• [EXERCISE] Reproduce the listing below exactly. Pictures do not belong in the copy.

━━━━━ DATA PROVIDED ━━━━━

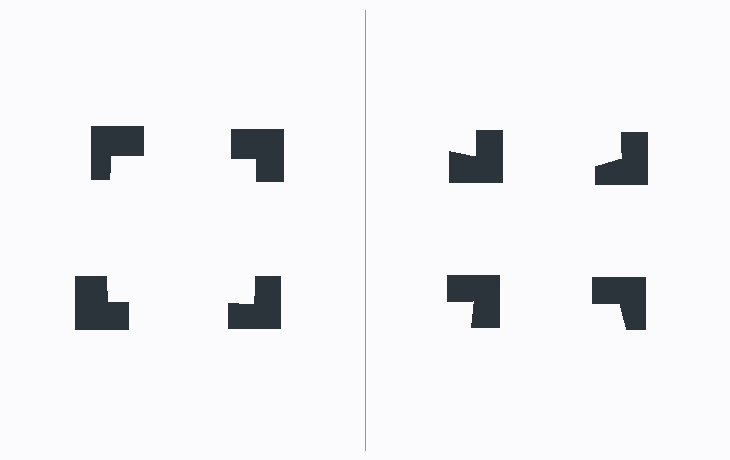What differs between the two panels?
The notched squares are positioned identically on both sides; only the wedge orientations differ. On the left they align to a square; on the right they are misaligned.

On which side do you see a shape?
An illusory square appears on the left side. On the right side the wedge cuts are rotated, so no coherent shape forms.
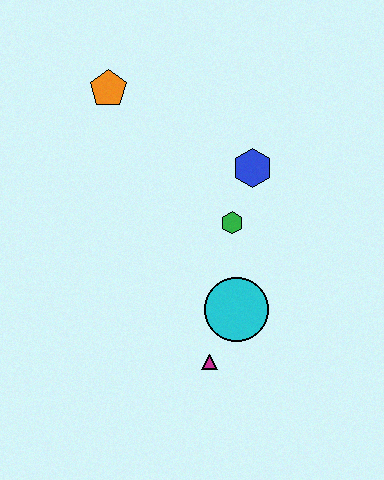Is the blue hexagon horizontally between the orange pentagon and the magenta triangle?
No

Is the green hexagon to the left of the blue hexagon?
Yes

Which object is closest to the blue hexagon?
The green hexagon is closest to the blue hexagon.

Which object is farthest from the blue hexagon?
The magenta triangle is farthest from the blue hexagon.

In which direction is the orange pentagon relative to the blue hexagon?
The orange pentagon is to the left of the blue hexagon.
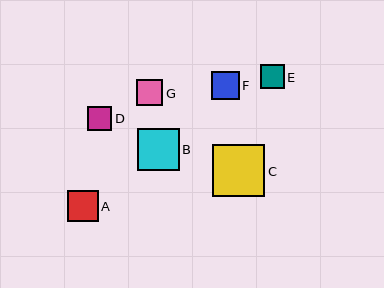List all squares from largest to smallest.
From largest to smallest: C, B, A, F, G, D, E.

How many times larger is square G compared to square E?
Square G is approximately 1.1 times the size of square E.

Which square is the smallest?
Square E is the smallest with a size of approximately 24 pixels.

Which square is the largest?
Square C is the largest with a size of approximately 52 pixels.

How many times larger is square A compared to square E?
Square A is approximately 1.3 times the size of square E.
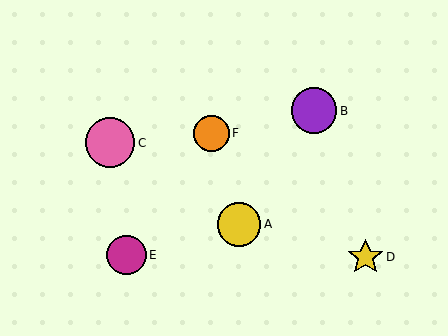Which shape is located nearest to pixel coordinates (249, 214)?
The yellow circle (labeled A) at (239, 224) is nearest to that location.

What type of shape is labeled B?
Shape B is a purple circle.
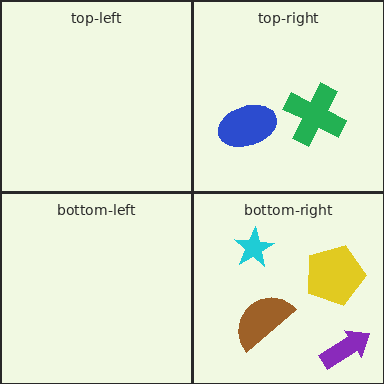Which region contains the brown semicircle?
The bottom-right region.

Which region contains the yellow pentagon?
The bottom-right region.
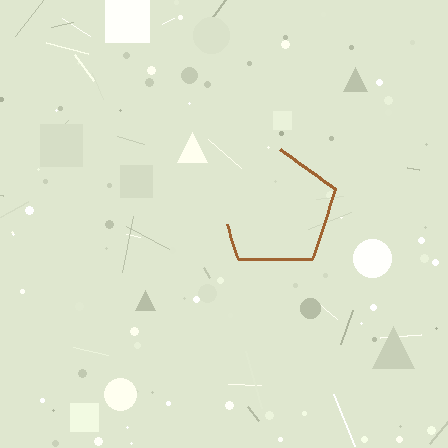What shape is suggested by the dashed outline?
The dashed outline suggests a pentagon.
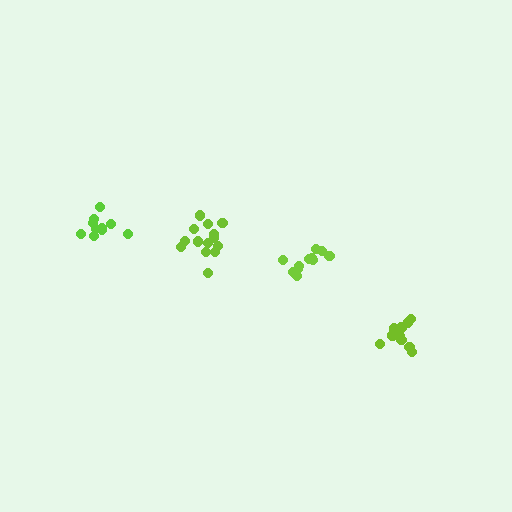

━━━━━

• [WRITTEN SOLUTION]
What differs between the two panels?
The notched squares are positioned identically on both sides; only the wedge orientations differ. On the left they align to a square; on the right they are misaligned.

On which side do you see a shape?
An illusory square appears on the left side. On the right side the wedge cuts are rotated, so no coherent shape forms.
Is the blue hexagon horizontally between the orange pentagon and the magenta triangle?
No

Is the green hexagon to the left of the blue hexagon?
Yes

Which object is closest to the blue hexagon?
The green hexagon is closest to the blue hexagon.

Which object is farthest from the blue hexagon?
The magenta triangle is farthest from the blue hexagon.

In which direction is the orange pentagon relative to the blue hexagon?
The orange pentagon is to the left of the blue hexagon.
List all squares from largest to smallest.
From largest to smallest: C, B, A, F, G, D, E.

How many times larger is square G compared to square E?
Square G is approximately 1.1 times the size of square E.

Which square is the smallest?
Square E is the smallest with a size of approximately 24 pixels.

Which square is the largest?
Square C is the largest with a size of approximately 52 pixels.

How many times larger is square A compared to square E?
Square A is approximately 1.3 times the size of square E.
Which shape is located nearest to pixel coordinates (249, 214)?
The yellow circle (labeled A) at (239, 224) is nearest to that location.

What type of shape is labeled B?
Shape B is a purple circle.
Which region contains the brown semicircle?
The bottom-right region.

Which region contains the yellow pentagon?
The bottom-right region.
What shape is suggested by the dashed outline?
The dashed outline suggests a pentagon.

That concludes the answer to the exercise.